§ **Rows from a dataset**:

· · · · · · ·

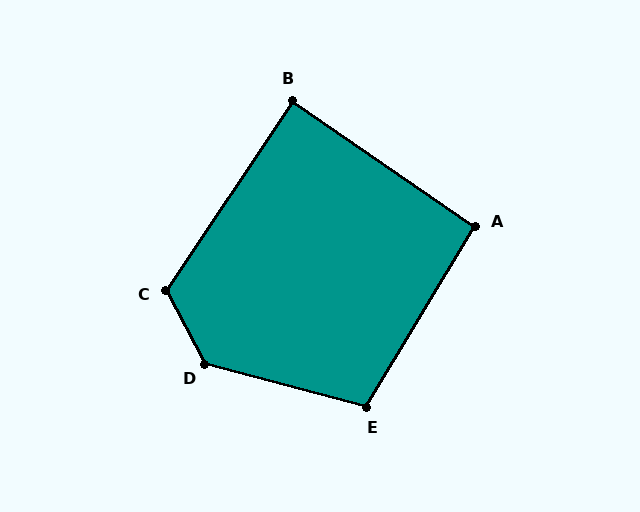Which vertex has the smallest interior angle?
B, at approximately 89 degrees.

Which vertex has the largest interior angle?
D, at approximately 133 degrees.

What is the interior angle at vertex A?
Approximately 93 degrees (obtuse, close to a right angle).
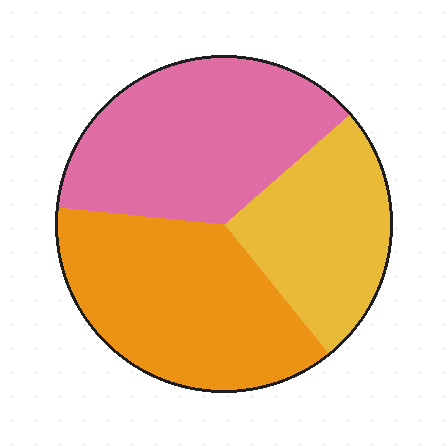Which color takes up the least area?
Yellow, at roughly 25%.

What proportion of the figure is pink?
Pink takes up about three eighths (3/8) of the figure.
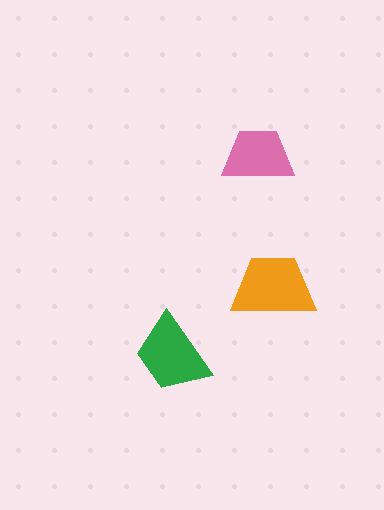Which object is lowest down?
The green trapezoid is bottommost.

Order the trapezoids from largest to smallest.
the orange one, the green one, the pink one.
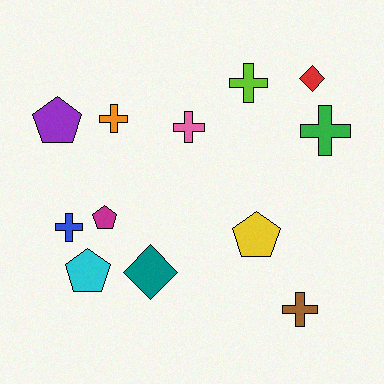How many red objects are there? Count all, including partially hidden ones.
There is 1 red object.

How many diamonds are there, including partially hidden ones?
There are 2 diamonds.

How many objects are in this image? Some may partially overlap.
There are 12 objects.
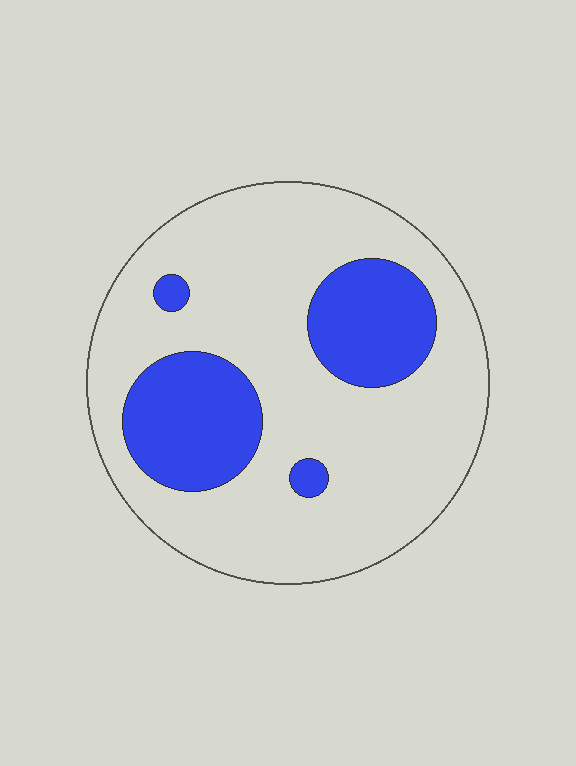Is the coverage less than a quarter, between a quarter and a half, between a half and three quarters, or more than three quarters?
Less than a quarter.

· · · · · · ·

§ **Problem statement**:
Reproduce the whole listing exactly, but not the images in it.

§ **Task response**:
Which vertex has the smallest interior angle?
B, at approximately 89 degrees.

Which vertex has the largest interior angle?
D, at approximately 133 degrees.

What is the interior angle at vertex A?
Approximately 93 degrees (obtuse, close to a right angle).
Which color takes up the least area?
Yellow, at roughly 25%.

What proportion of the figure is pink?
Pink takes up about three eighths (3/8) of the figure.
Which object is lowest down?
The green trapezoid is bottommost.

Order the trapezoids from largest to smallest.
the orange one, the green one, the pink one.
How many red objects are there? Count all, including partially hidden ones.
There is 1 red object.

How many diamonds are there, including partially hidden ones?
There are 2 diamonds.

How many objects are in this image? Some may partially overlap.
There are 12 objects.
Is the coverage less than a quarter, between a quarter and a half, between a half and three quarters, or more than three quarters?
Less than a quarter.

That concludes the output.